▶ [TASK OBJECTIVE]:
Starting at the line with "How many objects are in the image?", copy each line through the last one below exactly as written, without any pictures.

▶ [STORED RECORDS]:
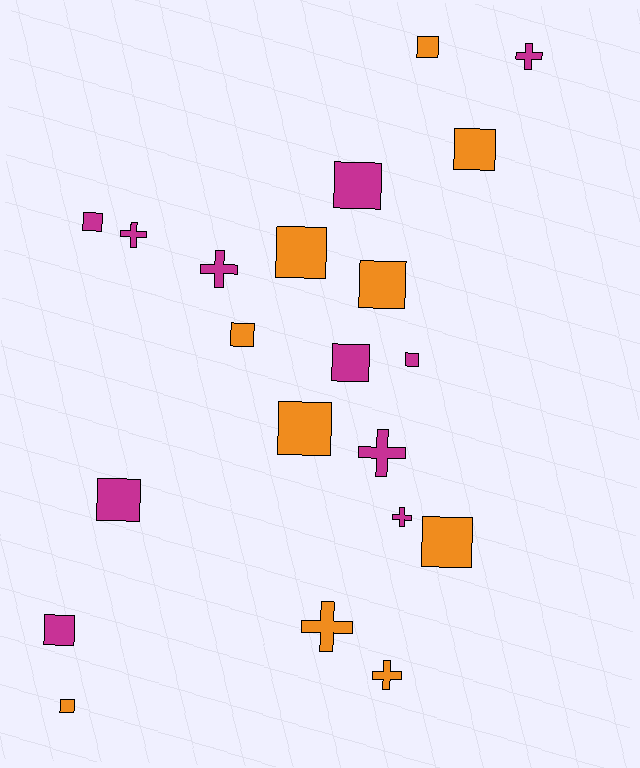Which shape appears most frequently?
Square, with 14 objects.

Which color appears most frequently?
Magenta, with 11 objects.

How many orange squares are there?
There are 8 orange squares.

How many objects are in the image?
There are 21 objects.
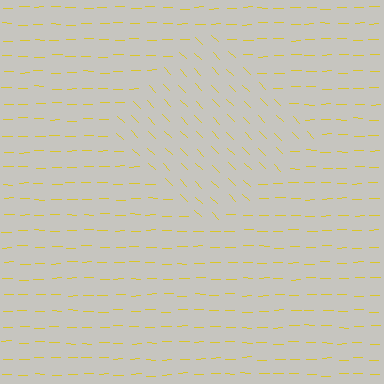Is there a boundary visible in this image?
Yes, there is a texture boundary formed by a change in line orientation.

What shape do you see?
I see a diamond.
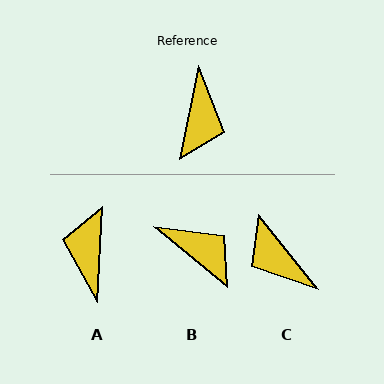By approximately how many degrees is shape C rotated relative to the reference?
Approximately 130 degrees clockwise.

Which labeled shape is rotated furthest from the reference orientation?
A, about 172 degrees away.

▶ [THE ANSWER]:
How many objects are in the image?
There are 21 objects.
Is there a boundary visible in this image?
Yes, there is a texture boundary formed by a change in line orientation.

What shape do you see?
I see a diamond.
By approximately how many degrees is shape C rotated relative to the reference?
Approximately 130 degrees clockwise.

Which labeled shape is rotated furthest from the reference orientation?
A, about 172 degrees away.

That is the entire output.